▸ **Items**
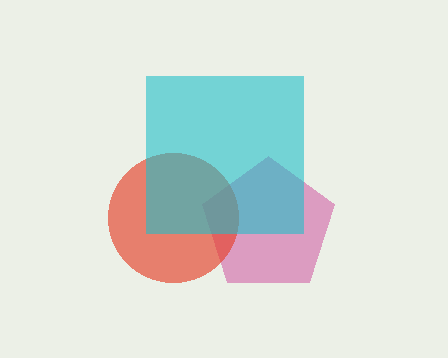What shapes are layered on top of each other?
The layered shapes are: a magenta pentagon, a red circle, a cyan square.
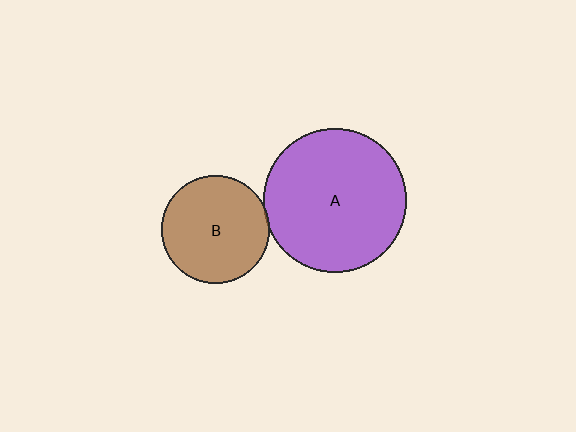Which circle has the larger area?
Circle A (purple).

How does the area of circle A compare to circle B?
Approximately 1.8 times.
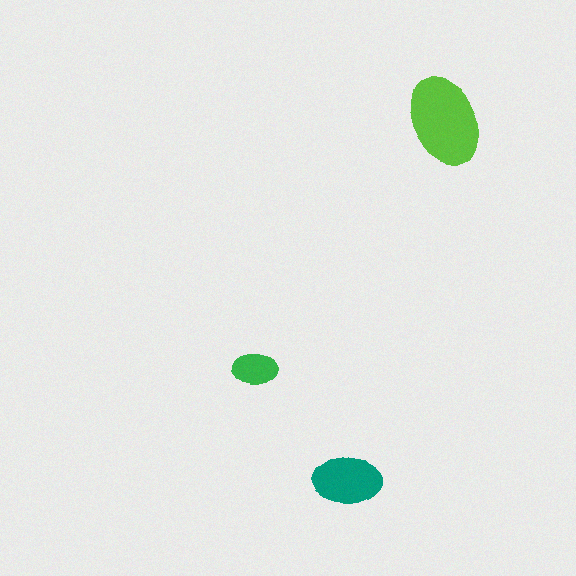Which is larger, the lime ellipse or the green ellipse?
The lime one.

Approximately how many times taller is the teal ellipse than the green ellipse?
About 1.5 times taller.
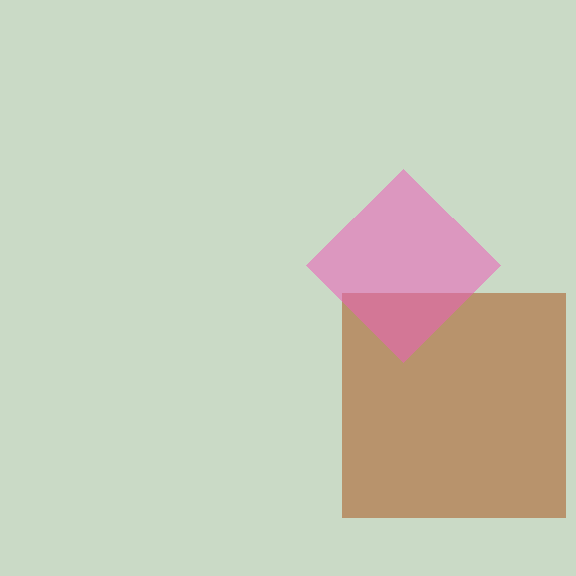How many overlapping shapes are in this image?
There are 2 overlapping shapes in the image.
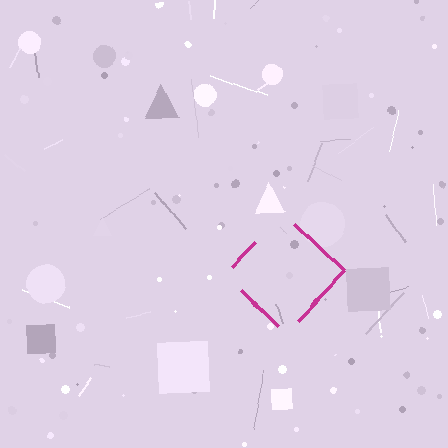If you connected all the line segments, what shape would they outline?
They would outline a diamond.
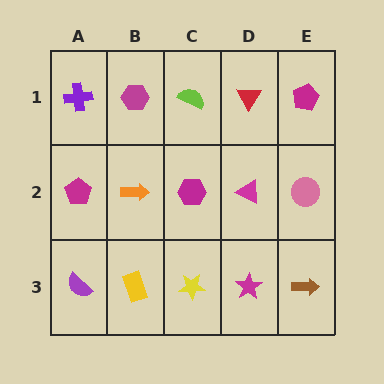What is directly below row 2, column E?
A brown arrow.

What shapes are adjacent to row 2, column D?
A red triangle (row 1, column D), a magenta star (row 3, column D), a magenta hexagon (row 2, column C), a pink circle (row 2, column E).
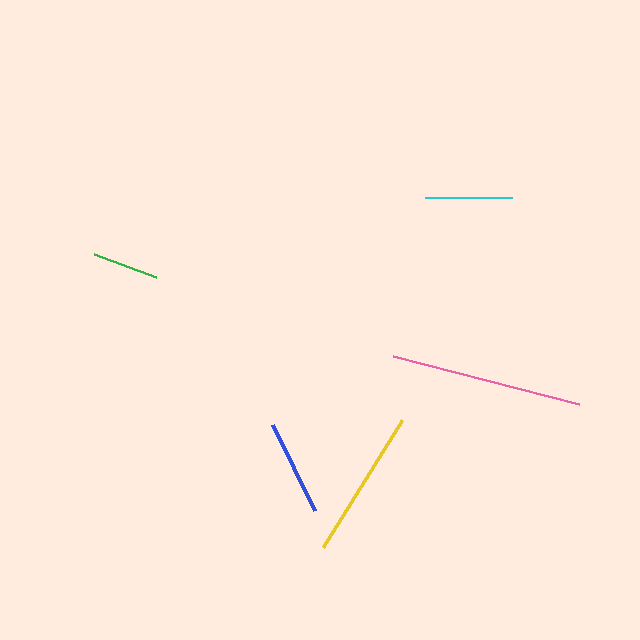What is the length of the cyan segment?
The cyan segment is approximately 87 pixels long.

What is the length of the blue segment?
The blue segment is approximately 95 pixels long.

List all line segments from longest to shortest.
From longest to shortest: pink, yellow, blue and cyan (about equal), green.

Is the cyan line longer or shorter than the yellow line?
The yellow line is longer than the cyan line.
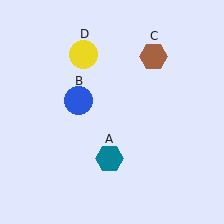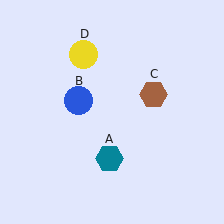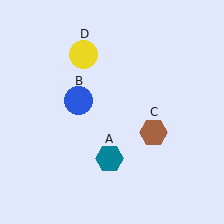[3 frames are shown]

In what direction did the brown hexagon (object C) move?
The brown hexagon (object C) moved down.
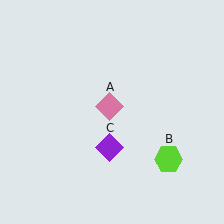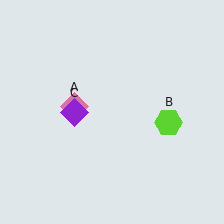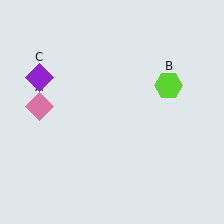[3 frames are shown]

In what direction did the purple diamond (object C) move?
The purple diamond (object C) moved up and to the left.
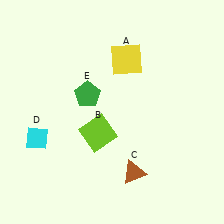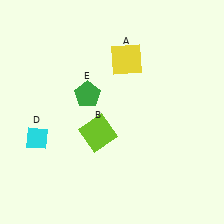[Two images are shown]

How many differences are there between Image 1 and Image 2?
There is 1 difference between the two images.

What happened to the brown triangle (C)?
The brown triangle (C) was removed in Image 2. It was in the bottom-right area of Image 1.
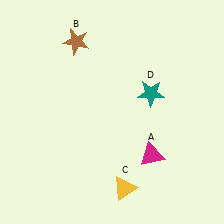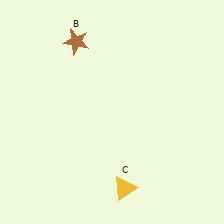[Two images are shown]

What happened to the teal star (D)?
The teal star (D) was removed in Image 2. It was in the top-right area of Image 1.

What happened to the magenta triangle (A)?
The magenta triangle (A) was removed in Image 2. It was in the bottom-right area of Image 1.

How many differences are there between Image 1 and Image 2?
There are 2 differences between the two images.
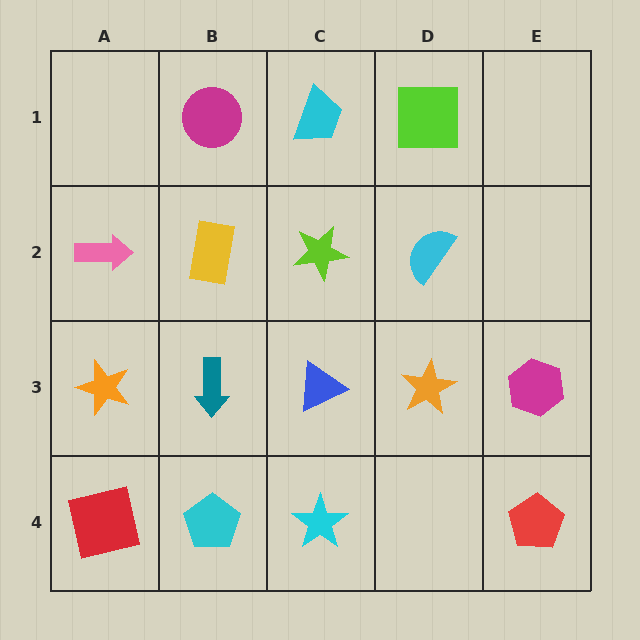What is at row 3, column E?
A magenta hexagon.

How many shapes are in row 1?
3 shapes.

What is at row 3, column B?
A teal arrow.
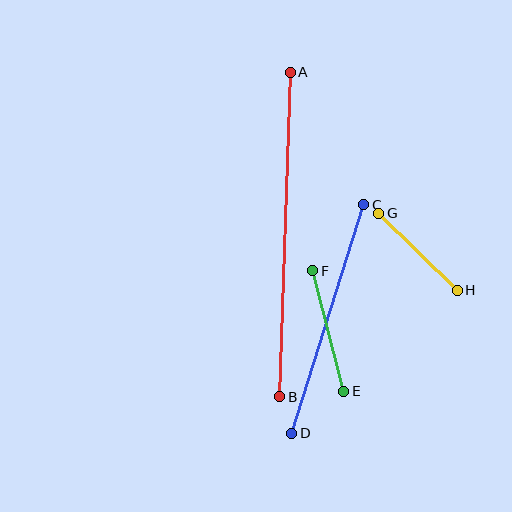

▸ **Short problem**
Make an exact copy of the listing above. Do not include the pictures.

▸ **Task result**
What shapes are layered on top of each other?
The layered shapes are: a magenta pentagon, a red circle, a cyan square.
Which circle has the larger area?
Circle A (purple).

How does the area of circle A compare to circle B?
Approximately 1.8 times.
Which is larger, the lime ellipse or the green ellipse?
The lime one.

Approximately how many times taller is the teal ellipse than the green ellipse?
About 1.5 times taller.
How many overlapping shapes are in this image?
There are 2 overlapping shapes in the image.
If you connected all the line segments, what shape would they outline?
They would outline a diamond.
What is directly below row 2, column E?
A brown arrow.

What shapes are adjacent to row 2, column D?
A red triangle (row 1, column D), a magenta star (row 3, column D), a magenta hexagon (row 2, column C), a pink circle (row 2, column E).
What is the length of the cyan segment?
The cyan segment is approximately 87 pixels long.

What is the length of the blue segment?
The blue segment is approximately 95 pixels long.

List all line segments from longest to shortest.
From longest to shortest: pink, yellow, blue and cyan (about equal), green.

Is the cyan line longer or shorter than the yellow line?
The yellow line is longer than the cyan line.
[3 frames are shown]

In what direction did the brown hexagon (object C) move?
The brown hexagon (object C) moved down.
[3 frames are shown]

In what direction did the purple diamond (object C) move?
The purple diamond (object C) moved up and to the left.
[Two images are shown]

How many differences are there between Image 1 and Image 2?
There is 1 difference between the two images.

What happened to the brown triangle (C)?
The brown triangle (C) was removed in Image 2. It was in the bottom-right area of Image 1.
[Two images are shown]

What happened to the teal star (D)?
The teal star (D) was removed in Image 2. It was in the top-right area of Image 1.

What happened to the magenta triangle (A)?
The magenta triangle (A) was removed in Image 2. It was in the bottom-right area of Image 1.

How many differences are there between Image 1 and Image 2?
There are 2 differences between the two images.
What is at row 3, column E?
A magenta hexagon.

How many shapes are in row 1?
3 shapes.

What is at row 3, column B?
A teal arrow.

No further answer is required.